Transcribe every entry below word for word, but skip the pictures.

#####

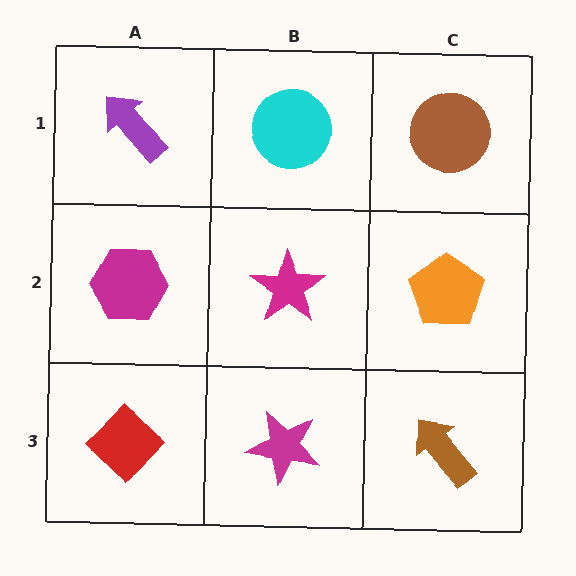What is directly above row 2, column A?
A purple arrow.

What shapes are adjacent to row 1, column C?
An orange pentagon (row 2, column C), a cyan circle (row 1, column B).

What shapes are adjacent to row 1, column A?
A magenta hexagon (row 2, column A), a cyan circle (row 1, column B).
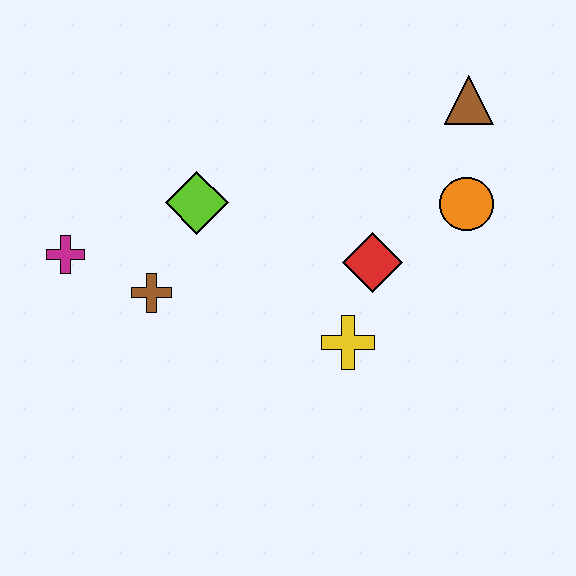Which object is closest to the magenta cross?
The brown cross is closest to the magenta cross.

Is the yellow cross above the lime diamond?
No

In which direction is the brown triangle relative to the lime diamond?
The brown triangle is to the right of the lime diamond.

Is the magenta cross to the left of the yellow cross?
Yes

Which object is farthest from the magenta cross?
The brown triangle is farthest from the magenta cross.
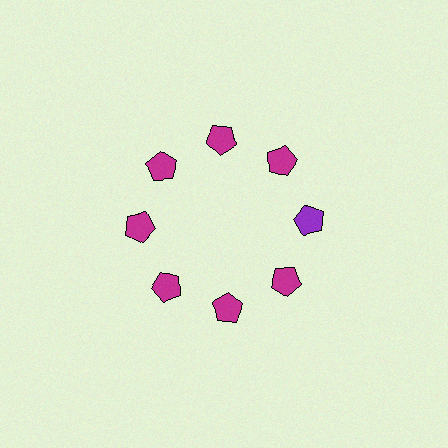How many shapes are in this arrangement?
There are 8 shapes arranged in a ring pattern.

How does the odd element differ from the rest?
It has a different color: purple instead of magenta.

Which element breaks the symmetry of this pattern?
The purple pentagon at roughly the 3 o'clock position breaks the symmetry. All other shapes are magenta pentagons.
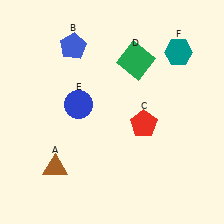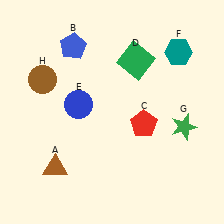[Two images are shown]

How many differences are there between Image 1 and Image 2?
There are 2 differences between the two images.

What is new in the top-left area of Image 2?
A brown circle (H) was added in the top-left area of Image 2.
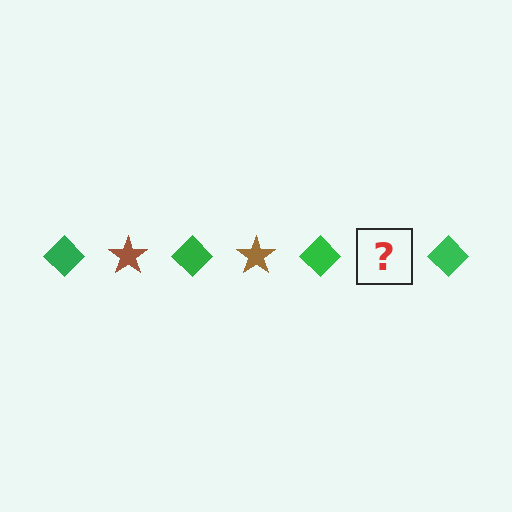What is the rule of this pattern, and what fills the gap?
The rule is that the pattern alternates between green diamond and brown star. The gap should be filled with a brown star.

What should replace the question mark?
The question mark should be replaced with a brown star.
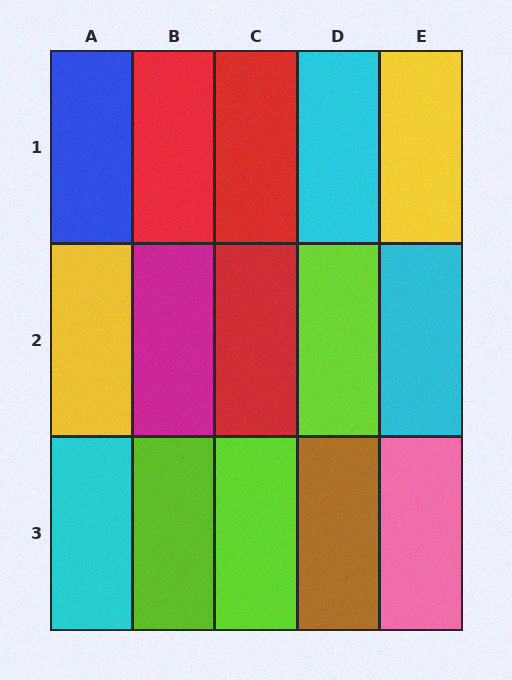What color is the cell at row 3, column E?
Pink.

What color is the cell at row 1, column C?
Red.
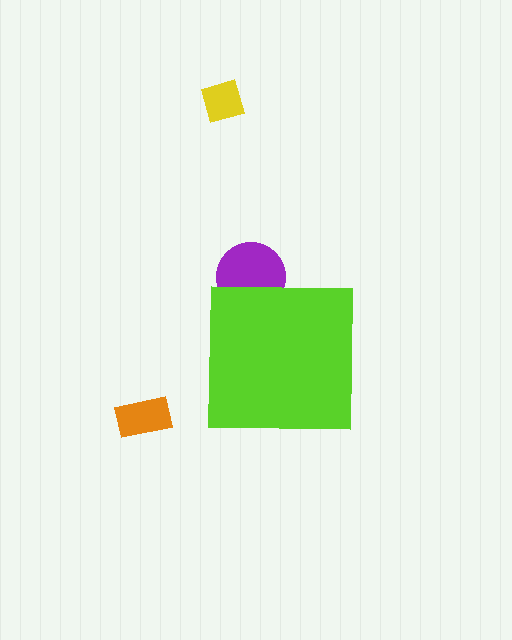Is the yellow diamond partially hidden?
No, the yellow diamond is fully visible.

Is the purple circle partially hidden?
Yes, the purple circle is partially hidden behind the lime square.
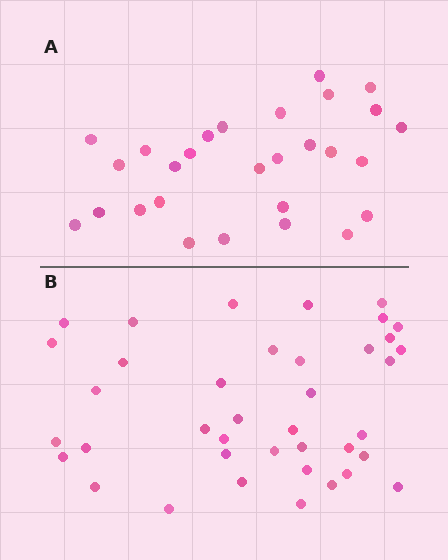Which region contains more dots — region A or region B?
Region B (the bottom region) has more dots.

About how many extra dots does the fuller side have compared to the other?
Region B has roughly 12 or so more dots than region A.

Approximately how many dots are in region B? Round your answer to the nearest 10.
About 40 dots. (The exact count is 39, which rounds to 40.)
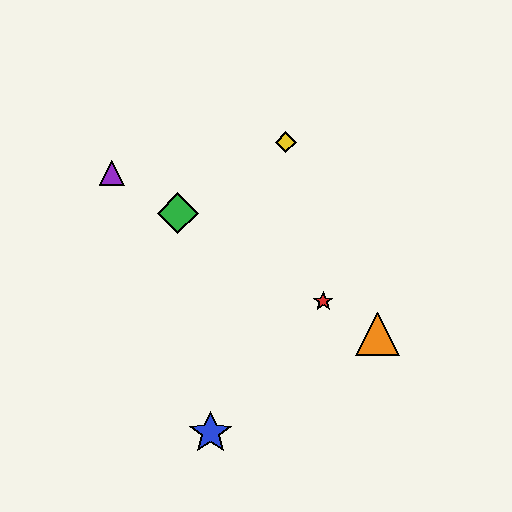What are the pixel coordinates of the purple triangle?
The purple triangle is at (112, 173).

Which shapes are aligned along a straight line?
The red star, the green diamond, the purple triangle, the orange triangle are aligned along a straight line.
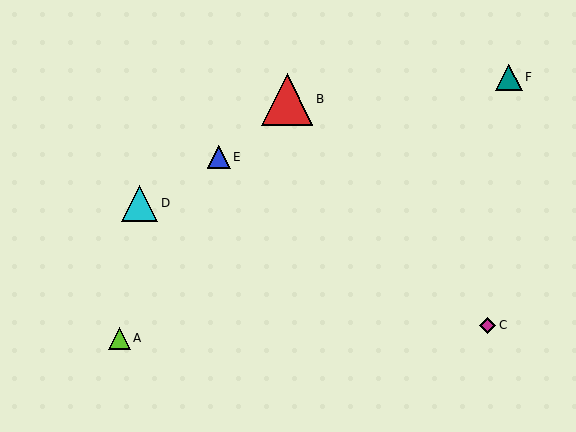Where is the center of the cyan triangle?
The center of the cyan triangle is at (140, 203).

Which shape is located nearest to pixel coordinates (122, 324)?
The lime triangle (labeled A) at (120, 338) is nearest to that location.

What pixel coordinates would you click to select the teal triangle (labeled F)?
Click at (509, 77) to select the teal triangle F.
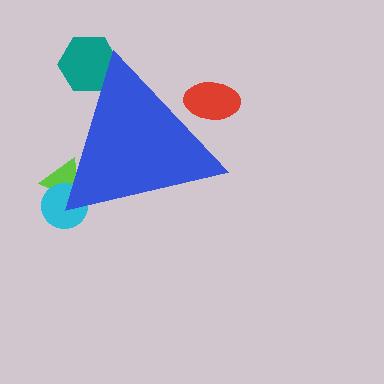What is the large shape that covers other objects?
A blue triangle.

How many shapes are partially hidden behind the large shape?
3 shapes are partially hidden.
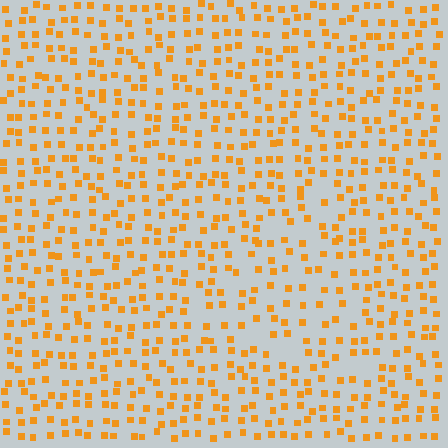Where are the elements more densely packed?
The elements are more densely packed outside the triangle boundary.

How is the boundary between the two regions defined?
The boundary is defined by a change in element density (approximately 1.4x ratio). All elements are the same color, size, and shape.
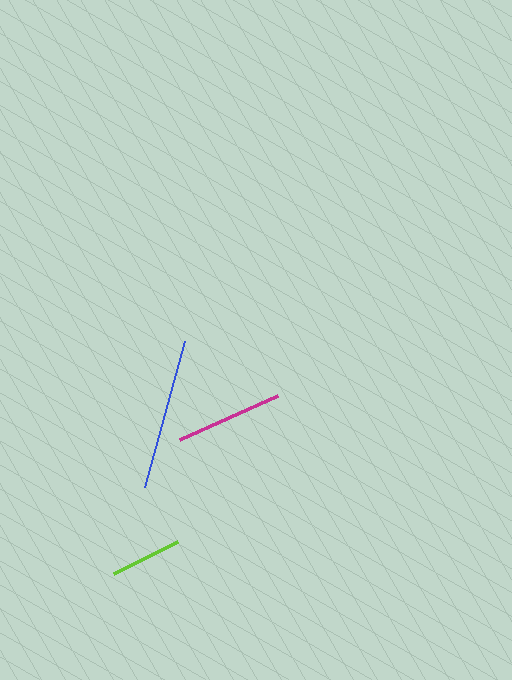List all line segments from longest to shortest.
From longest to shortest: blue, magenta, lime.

#####

The reply:
What is directly above row 2, column A?
A purple arrow.

What shapes are adjacent to row 1, column C?
An orange pentagon (row 2, column C), a cyan circle (row 1, column B).

What shapes are adjacent to row 1, column A?
A magenta hexagon (row 2, column A), a cyan circle (row 1, column B).
Which object is closest to the magenta cross?
The brown cross is closest to the magenta cross.

Is the yellow cross above the lime diamond?
No

In which direction is the brown triangle relative to the lime diamond?
The brown triangle is to the right of the lime diamond.

Is the magenta cross to the left of the yellow cross?
Yes

Which object is farthest from the magenta cross?
The brown triangle is farthest from the magenta cross.
How many shapes are in this arrangement?
There are 8 shapes arranged in a ring pattern.

How does the odd element differ from the rest?
It has a different color: purple instead of magenta.

Which element breaks the symmetry of this pattern?
The purple pentagon at roughly the 3 o'clock position breaks the symmetry. All other shapes are magenta pentagons.
[Two images are shown]

How many differences are there between Image 1 and Image 2?
There are 2 differences between the two images.

What is new in the top-left area of Image 2?
A brown circle (H) was added in the top-left area of Image 2.
What is the rule of this pattern, and what fills the gap?
The rule is that the pattern alternates between green diamond and brown star. The gap should be filled with a brown star.

What should replace the question mark?
The question mark should be replaced with a brown star.
What color is the cell at row 3, column E?
Pink.

What color is the cell at row 1, column C?
Red.
Is the yellow diamond partially hidden?
No, the yellow diamond is fully visible.

Is the purple circle partially hidden?
Yes, the purple circle is partially hidden behind the lime square.
Which region contains more dots — region A or region B?
Region B (the bottom region) has more dots.

About how many extra dots does the fuller side have compared to the other?
Region B has roughly 12 or so more dots than region A.

Approximately how many dots are in region B? Round your answer to the nearest 10.
About 40 dots. (The exact count is 39, which rounds to 40.)
What are the pixel coordinates of the purple triangle?
The purple triangle is at (112, 173).

Which shapes are aligned along a straight line?
The red star, the green diamond, the purple triangle, the orange triangle are aligned along a straight line.
Where is the center of the cyan triangle?
The center of the cyan triangle is at (140, 203).

Which shape is located nearest to pixel coordinates (122, 324)?
The lime triangle (labeled A) at (120, 338) is nearest to that location.

What pixel coordinates would you click to select the teal triangle (labeled F)?
Click at (509, 77) to select the teal triangle F.
What is the large shape that covers other objects?
A blue triangle.

How many shapes are partially hidden behind the large shape?
3 shapes are partially hidden.
Where are the elements more densely packed?
The elements are more densely packed outside the triangle boundary.

How is the boundary between the two regions defined?
The boundary is defined by a change in element density (approximately 1.4x ratio). All elements are the same color, size, and shape.
List all line segments from longest to shortest.
From longest to shortest: blue, magenta, lime.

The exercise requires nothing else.